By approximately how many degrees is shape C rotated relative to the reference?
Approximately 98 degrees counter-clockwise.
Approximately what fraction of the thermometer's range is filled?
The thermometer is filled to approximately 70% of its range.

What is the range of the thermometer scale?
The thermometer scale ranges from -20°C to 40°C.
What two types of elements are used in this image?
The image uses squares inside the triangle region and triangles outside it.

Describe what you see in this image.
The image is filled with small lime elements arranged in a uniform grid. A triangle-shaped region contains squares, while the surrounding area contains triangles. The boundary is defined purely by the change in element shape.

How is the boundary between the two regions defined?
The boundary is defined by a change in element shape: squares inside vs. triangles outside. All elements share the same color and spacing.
━━━━
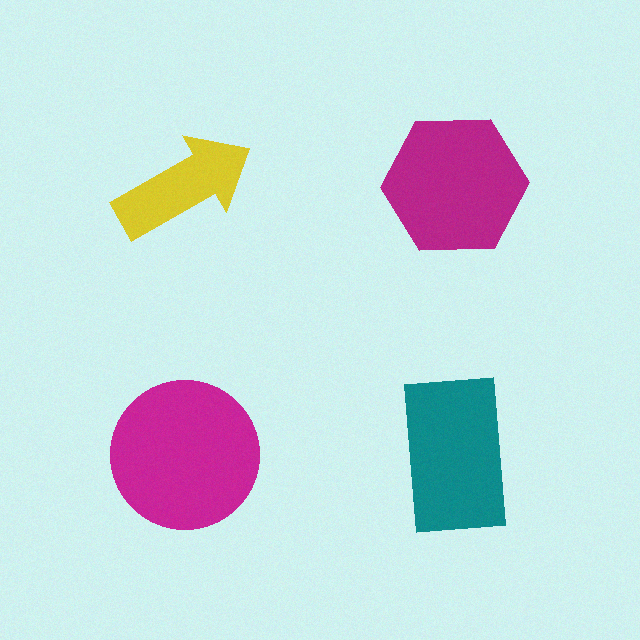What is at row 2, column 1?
━━━━
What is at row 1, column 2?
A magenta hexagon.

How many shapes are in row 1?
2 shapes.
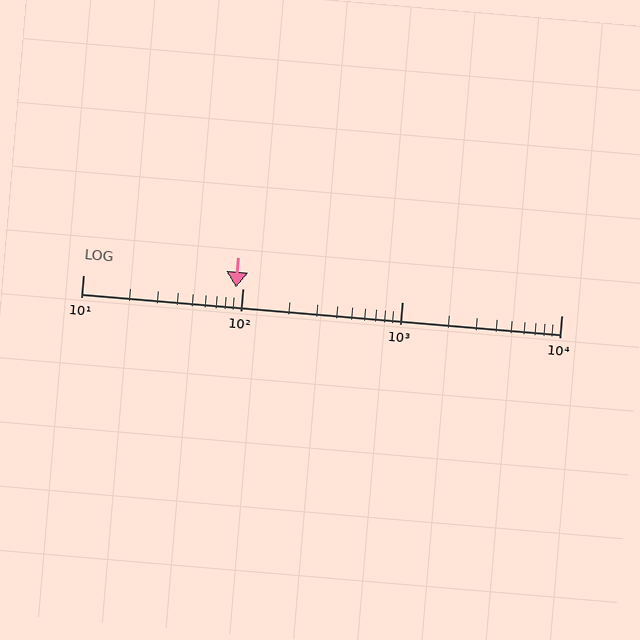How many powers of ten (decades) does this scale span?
━━━━
— Task prompt —
Nothing but the lines from the one with "What is at row 1, column 2?" through the one with "How many powers" should be copied, word for word. Pictures are left out.

— Exercise response —
What is at row 1, column 2?
A magenta hexagon.

How many shapes are in row 1?
2 shapes.
How many powers of ten (decades) does this scale span?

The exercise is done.